Write out the data once more, exactly as it reads.

---------- Task input

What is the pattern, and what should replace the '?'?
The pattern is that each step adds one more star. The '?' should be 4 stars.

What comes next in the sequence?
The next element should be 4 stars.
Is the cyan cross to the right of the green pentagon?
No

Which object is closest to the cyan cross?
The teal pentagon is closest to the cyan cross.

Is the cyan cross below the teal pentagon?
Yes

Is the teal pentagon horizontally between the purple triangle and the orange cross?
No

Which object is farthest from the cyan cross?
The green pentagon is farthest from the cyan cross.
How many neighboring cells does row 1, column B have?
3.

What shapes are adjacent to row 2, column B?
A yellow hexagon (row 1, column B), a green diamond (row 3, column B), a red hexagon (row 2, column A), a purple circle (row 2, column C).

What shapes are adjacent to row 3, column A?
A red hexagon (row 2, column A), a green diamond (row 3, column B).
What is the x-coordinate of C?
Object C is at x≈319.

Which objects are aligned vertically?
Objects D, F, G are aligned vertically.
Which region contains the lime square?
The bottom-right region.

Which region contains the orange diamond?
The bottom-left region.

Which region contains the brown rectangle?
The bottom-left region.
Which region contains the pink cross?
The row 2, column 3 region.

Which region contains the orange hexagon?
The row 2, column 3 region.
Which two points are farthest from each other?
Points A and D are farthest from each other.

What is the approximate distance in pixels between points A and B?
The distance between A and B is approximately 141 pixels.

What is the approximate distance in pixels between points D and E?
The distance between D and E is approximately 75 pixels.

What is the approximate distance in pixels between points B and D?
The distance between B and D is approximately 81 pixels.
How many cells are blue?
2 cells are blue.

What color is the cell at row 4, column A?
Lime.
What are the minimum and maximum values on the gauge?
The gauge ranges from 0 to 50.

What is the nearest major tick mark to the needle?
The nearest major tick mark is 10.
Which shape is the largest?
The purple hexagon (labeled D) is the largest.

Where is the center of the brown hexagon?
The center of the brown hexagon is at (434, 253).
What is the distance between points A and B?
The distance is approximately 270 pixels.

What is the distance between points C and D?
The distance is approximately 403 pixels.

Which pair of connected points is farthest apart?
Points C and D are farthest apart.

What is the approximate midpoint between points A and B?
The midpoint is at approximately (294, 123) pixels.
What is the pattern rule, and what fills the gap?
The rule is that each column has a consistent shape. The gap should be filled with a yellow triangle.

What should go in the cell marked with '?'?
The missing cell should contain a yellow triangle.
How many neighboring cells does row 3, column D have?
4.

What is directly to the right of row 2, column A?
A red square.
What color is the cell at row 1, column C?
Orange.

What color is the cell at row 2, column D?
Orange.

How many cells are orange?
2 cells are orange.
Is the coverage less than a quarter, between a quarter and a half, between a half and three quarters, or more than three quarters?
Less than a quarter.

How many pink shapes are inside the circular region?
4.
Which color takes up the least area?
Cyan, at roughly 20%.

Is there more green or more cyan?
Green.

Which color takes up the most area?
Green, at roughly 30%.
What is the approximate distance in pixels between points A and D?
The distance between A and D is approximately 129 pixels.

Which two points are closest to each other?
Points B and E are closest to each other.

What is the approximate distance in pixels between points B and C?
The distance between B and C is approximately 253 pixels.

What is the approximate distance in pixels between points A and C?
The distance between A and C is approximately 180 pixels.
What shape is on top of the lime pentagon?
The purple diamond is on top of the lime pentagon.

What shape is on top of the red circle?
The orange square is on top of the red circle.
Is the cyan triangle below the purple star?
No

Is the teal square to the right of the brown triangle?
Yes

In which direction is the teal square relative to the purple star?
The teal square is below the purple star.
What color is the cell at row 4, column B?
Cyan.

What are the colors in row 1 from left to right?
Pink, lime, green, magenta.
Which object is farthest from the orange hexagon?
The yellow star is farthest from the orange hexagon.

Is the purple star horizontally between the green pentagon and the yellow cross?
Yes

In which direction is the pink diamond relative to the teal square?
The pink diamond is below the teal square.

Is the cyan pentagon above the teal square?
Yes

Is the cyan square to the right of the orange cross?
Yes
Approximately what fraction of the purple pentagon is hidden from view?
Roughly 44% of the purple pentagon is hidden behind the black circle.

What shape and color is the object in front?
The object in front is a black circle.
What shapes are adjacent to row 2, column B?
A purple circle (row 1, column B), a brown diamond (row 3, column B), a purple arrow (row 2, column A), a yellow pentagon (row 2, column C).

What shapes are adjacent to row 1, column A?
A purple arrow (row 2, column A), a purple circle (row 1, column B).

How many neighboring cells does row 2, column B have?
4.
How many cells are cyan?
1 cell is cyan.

--------------------

Response area —
What is the pattern, and what should replace the '?'?
The pattern is that each step adds one more star. The '?' should be 4 stars.

What comes next in the sequence?
The next element should be 4 stars.
Is the cyan cross to the right of the green pentagon?
No

Which object is closest to the cyan cross?
The teal pentagon is closest to the cyan cross.

Is the cyan cross below the teal pentagon?
Yes

Is the teal pentagon horizontally between the purple triangle and the orange cross?
No

Which object is farthest from the cyan cross?
The green pentagon is farthest from the cyan cross.
How many neighboring cells does row 1, column B have?
3.

What shapes are adjacent to row 2, column B?
A yellow hexagon (row 1, column B), a green diamond (row 3, column B), a red hexagon (row 2, column A), a purple circle (row 2, column C).

What shapes are adjacent to row 3, column A?
A red hexagon (row 2, column A), a green diamond (row 3, column B).
What is the x-coordinate of C?
Object C is at x≈319.

Which objects are aligned vertically?
Objects D, F, G are aligned vertically.
Which region contains the lime square?
The bottom-right region.

Which region contains the orange diamond?
The bottom-left region.

Which region contains the brown rectangle?
The bottom-left region.
Which region contains the pink cross?
The row 2, column 3 region.

Which region contains the orange hexagon?
The row 2, column 3 region.
Which two points are farthest from each other?
Points A and D are farthest from each other.

What is the approximate distance in pixels between points A and B?
The distance between A and B is approximately 141 pixels.

What is the approximate distance in pixels between points D and E?
The distance between D and E is approximately 75 pixels.

What is the approximate distance in pixels between points B and D?
The distance between B and D is approximately 81 pixels.
How many cells are blue?
2 cells are blue.

What color is the cell at row 4, column A?
Lime.
What are the minimum and maximum values on the gauge?
The gauge ranges from 0 to 50.

What is the nearest major tick mark to the needle?
The nearest major tick mark is 10.
Which shape is the largest?
The purple hexagon (labeled D) is the largest.

Where is the center of the brown hexagon?
The center of the brown hexagon is at (434, 253).
What is the distance between points A and B?
The distance is approximately 270 pixels.

What is the distance between points C and D?
The distance is approximately 403 pixels.

Which pair of connected points is farthest apart?
Points C and D are farthest apart.

What is the approximate midpoint between points A and B?
The midpoint is at approximately (294, 123) pixels.
What is the pattern rule, and what fills the gap?
The rule is that each column has a consistent shape. The gap should be filled with a yellow triangle.

What should go in the cell marked with '?'?
The missing cell should contain a yellow triangle.
How many neighboring cells does row 3, column D have?
4.

What is directly to the right of row 2, column A?
A red square.
What color is the cell at row 1, column C?
Orange.

What color is the cell at row 2, column D?
Orange.

How many cells are orange?
2 cells are orange.
Is the coverage less than a quarter, between a quarter and a half, between a half and three quarters, or more than three quarters?
Less than a quarter.

How many pink shapes are inside the circular region?
4.
Which color takes up the least area?
Cyan, at roughly 20%.

Is there more green or more cyan?
Green.

Which color takes up the most area?
Green, at roughly 30%.
What is the approximate distance in pixels between points A and D?
The distance between A and D is approximately 129 pixels.

Which two points are closest to each other?
Points B and E are closest to each other.

What is the approximate distance in pixels between points B and C?
The distance between B and C is approximately 253 pixels.

What is the approximate distance in pixels between points A and C?
The distance between A and C is approximately 180 pixels.
What shape is on top of the lime pentagon?
The purple diamond is on top of the lime pentagon.

What shape is on top of the red circle?
The orange square is on top of the red circle.
Is the cyan triangle below the purple star?
No

Is the teal square to the right of the brown triangle?
Yes

In which direction is the teal square relative to the purple star?
The teal square is below the purple star.
What color is the cell at row 4, column B?
Cyan.

What are the colors in row 1 from left to right?
Pink, lime, green, magenta.
Which object is farthest from the orange hexagon?
The yellow star is farthest from the orange hexagon.

Is the purple star horizontally between the green pentagon and the yellow cross?
Yes

In which direction is the pink diamond relative to the teal square?
The pink diamond is below the teal square.

Is the cyan pentagon above the teal square?
Yes

Is the cyan square to the right of the orange cross?
Yes
Approximately what fraction of the purple pentagon is hidden from view?
Roughly 44% of the purple pentagon is hidden behind the black circle.

What shape and color is the object in front?
The object in front is a black circle.
What shapes are adjacent to row 2, column B?
A purple circle (row 1, column B), a brown diamond (row 3, column B), a purple arrow (row 2, column A), a yellow pentagon (row 2, column C).

What shapes are adjacent to row 1, column A?
A purple arrow (row 2, column A), a purple circle (row 1, column B).

How many neighboring cells does row 2, column B have?
4.
How many cells are cyan?
1 cell is cyan.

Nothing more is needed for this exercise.